■ **WHAT YOU NEED TO DO**:
Restate the span of lines that starts with the line containing "How many red" and ends with the line containing "What shape do you see?", word for word, including both, with nothing else.

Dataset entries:
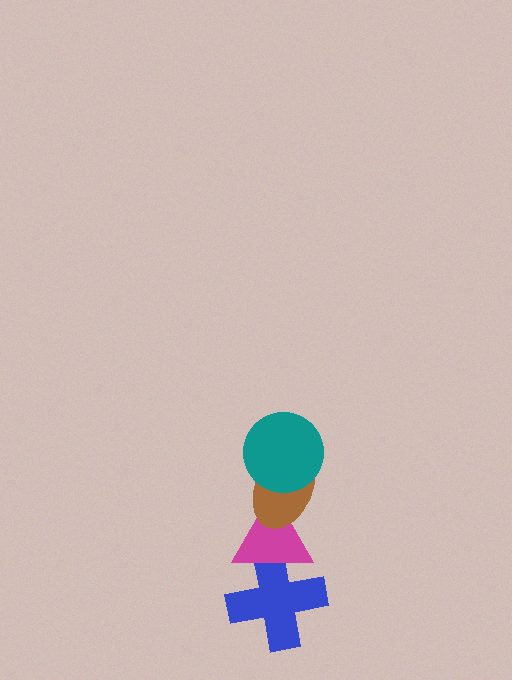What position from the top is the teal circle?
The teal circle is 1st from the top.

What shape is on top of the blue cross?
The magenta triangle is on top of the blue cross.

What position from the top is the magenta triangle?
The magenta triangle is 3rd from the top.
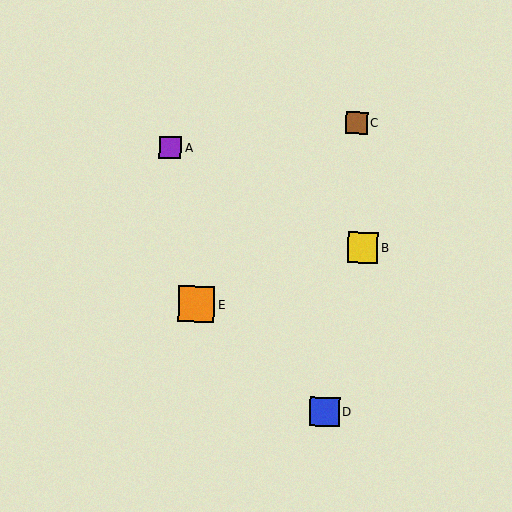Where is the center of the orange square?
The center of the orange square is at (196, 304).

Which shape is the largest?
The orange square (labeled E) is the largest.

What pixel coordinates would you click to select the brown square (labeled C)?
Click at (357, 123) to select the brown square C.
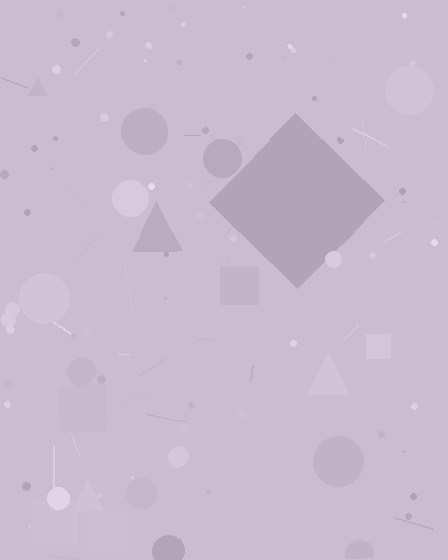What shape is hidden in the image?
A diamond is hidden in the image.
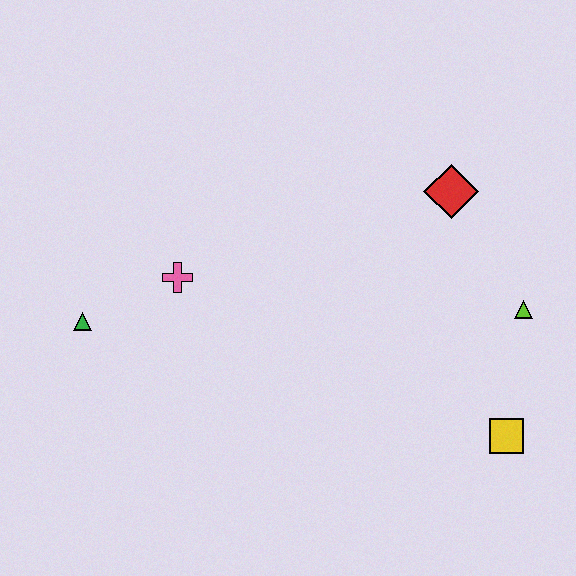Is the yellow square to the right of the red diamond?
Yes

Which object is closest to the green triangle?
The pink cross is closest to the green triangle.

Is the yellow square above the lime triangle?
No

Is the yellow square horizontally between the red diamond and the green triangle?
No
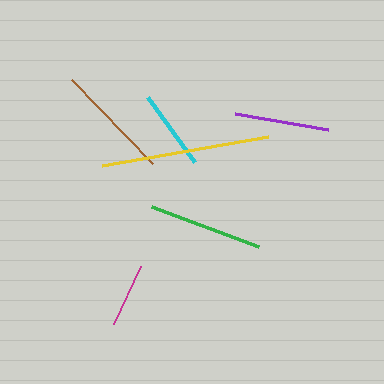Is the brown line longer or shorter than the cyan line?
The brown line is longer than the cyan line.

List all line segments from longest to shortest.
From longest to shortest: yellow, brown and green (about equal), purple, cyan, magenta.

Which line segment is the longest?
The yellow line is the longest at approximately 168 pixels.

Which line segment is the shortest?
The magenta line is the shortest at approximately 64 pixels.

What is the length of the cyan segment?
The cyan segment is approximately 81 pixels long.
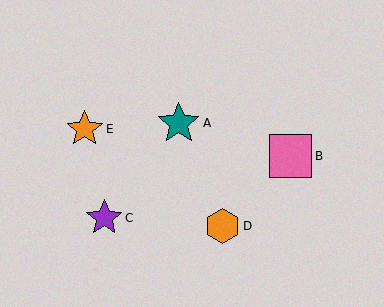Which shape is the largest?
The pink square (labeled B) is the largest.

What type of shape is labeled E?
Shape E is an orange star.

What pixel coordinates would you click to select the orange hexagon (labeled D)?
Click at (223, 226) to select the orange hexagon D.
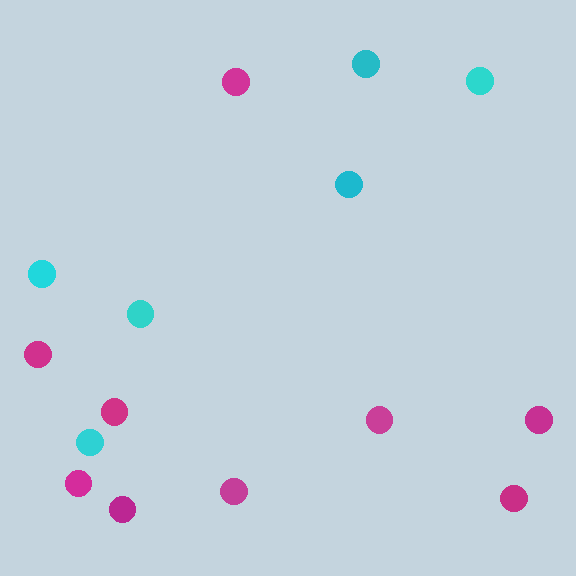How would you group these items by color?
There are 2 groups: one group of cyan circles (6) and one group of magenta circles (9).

...

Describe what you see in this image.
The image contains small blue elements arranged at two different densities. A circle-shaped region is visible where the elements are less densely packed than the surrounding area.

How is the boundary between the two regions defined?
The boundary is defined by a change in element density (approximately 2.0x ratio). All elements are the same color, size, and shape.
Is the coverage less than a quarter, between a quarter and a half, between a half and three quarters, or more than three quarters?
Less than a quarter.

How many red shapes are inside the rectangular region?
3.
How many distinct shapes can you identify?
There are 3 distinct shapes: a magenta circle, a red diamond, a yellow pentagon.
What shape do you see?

■ **FULL ANSWER**:
How many red shapes are inside the rectangular region?
3.
How many distinct shapes can you identify?
There are 3 distinct shapes: a magenta circle, a red diamond, a yellow pentagon.
What shape do you see?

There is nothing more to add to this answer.